Questions regarding geometric shapes
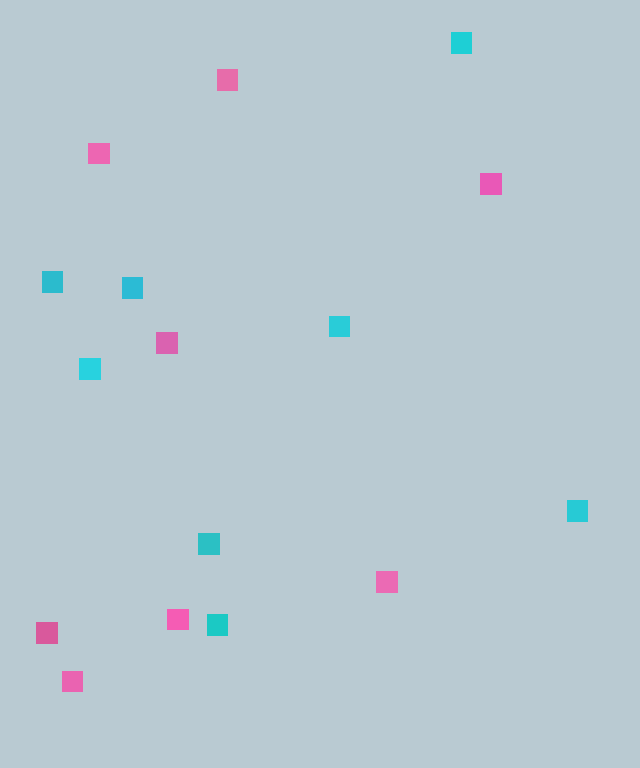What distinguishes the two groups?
There are 2 groups: one group of pink squares (8) and one group of cyan squares (8).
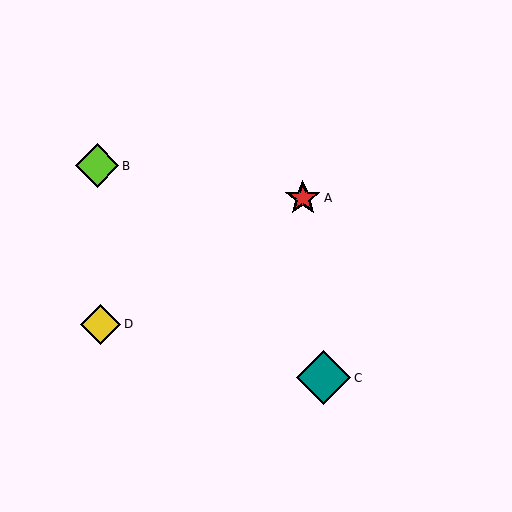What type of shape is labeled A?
Shape A is a red star.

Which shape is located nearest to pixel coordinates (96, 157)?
The lime diamond (labeled B) at (97, 166) is nearest to that location.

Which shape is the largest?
The teal diamond (labeled C) is the largest.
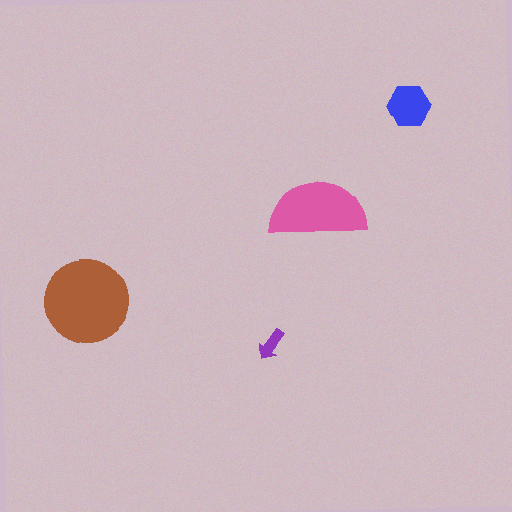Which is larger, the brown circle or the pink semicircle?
The brown circle.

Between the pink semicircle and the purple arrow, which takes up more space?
The pink semicircle.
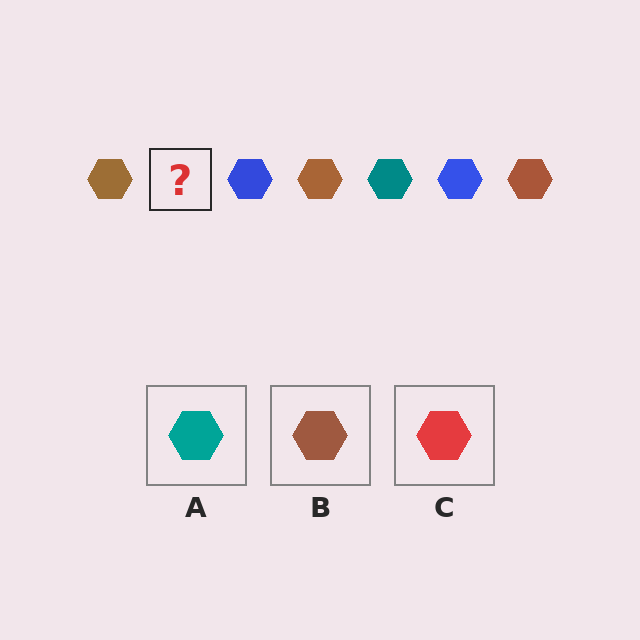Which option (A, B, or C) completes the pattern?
A.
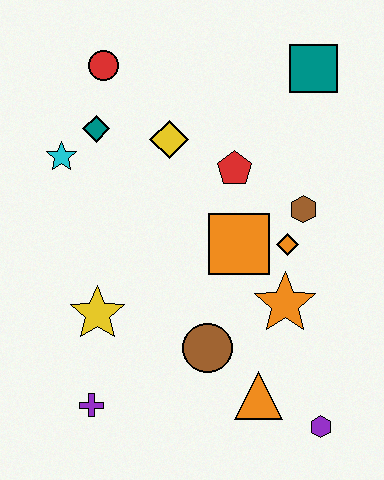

Goal
Print each record exactly as it stands, leaving the images out.

Exercise solution
What distinguishes the two groups?
There are 2 groups: one group of pink squares (8) and one group of cyan squares (8).
What type of shape is labeled A?
Shape A is a red star.

Which shape is located nearest to pixel coordinates (96, 157)?
The lime diamond (labeled B) at (97, 166) is nearest to that location.

Which shape is the largest?
The teal diamond (labeled C) is the largest.
Which is larger, the brown circle or the pink semicircle?
The brown circle.

Between the pink semicircle and the purple arrow, which takes up more space?
The pink semicircle.
Which option (A, B, or C) completes the pattern?
A.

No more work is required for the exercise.